⟨

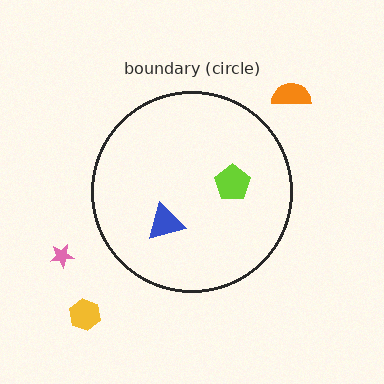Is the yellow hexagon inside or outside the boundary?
Outside.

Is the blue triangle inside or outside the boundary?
Inside.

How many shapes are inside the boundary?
2 inside, 3 outside.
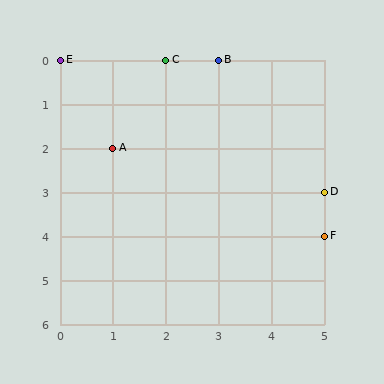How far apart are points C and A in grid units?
Points C and A are 1 column and 2 rows apart (about 2.2 grid units diagonally).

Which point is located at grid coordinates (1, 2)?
Point A is at (1, 2).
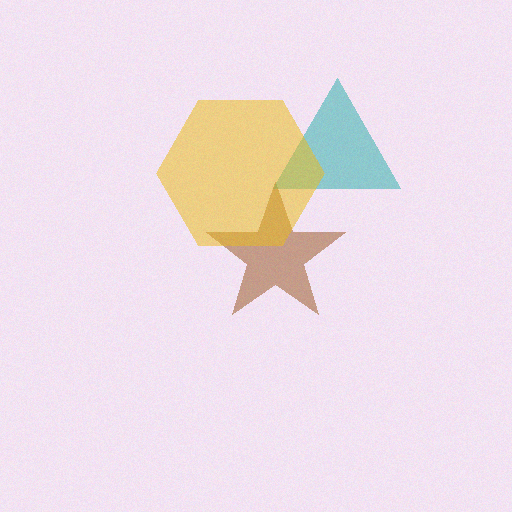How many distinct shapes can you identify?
There are 3 distinct shapes: a brown star, a teal triangle, a yellow hexagon.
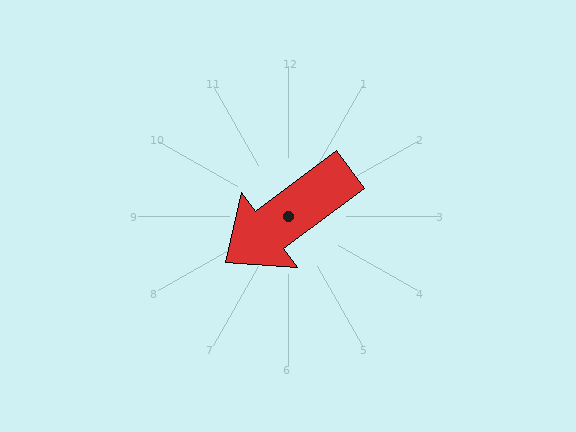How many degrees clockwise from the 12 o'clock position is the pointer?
Approximately 233 degrees.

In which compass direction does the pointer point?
Southwest.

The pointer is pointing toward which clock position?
Roughly 8 o'clock.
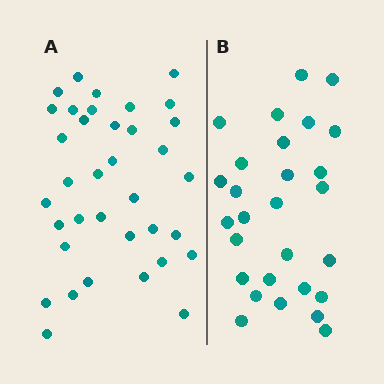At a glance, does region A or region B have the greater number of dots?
Region A (the left region) has more dots.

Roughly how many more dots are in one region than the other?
Region A has roughly 8 or so more dots than region B.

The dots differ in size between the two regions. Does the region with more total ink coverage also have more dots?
No. Region B has more total ink coverage because its dots are larger, but region A actually contains more individual dots. Total area can be misleading — the number of items is what matters here.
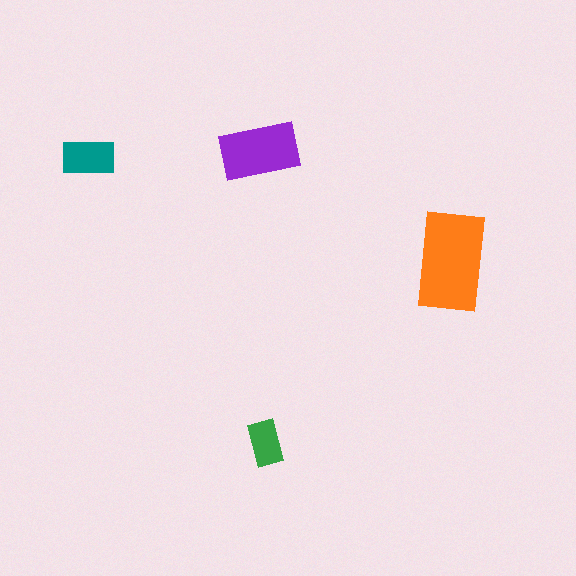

⟩

_BRIEF_: Set the data above down again exactly as given, with no pictures.

_COMPLETE ANSWER_:
Is the yellow hexagon inside or outside the boundary?
Outside.

Is the blue triangle inside or outside the boundary?
Inside.

How many shapes are inside the boundary?
2 inside, 3 outside.
How far apart are points C and A in grid units?
Points C and A are 1 column and 2 rows apart (about 2.2 grid units diagonally).

Which point is located at grid coordinates (1, 2)?
Point A is at (1, 2).
How many distinct shapes can you identify?
There are 3 distinct shapes: a brown star, a teal triangle, a yellow hexagon.
How many degrees clockwise from the 12 o'clock position is the pointer?
Approximately 233 degrees.

In which compass direction does the pointer point?
Southwest.

The pointer is pointing toward which clock position?
Roughly 8 o'clock.
At a glance, does region A or region B have the greater number of dots?
Region A (the left region) has more dots.

Roughly how many more dots are in one region than the other?
Region A has roughly 8 or so more dots than region B.

The dots differ in size between the two regions. Does the region with more total ink coverage also have more dots?
No. Region B has more total ink coverage because its dots are larger, but region A actually contains more individual dots. Total area can be misleading — the number of items is what matters here.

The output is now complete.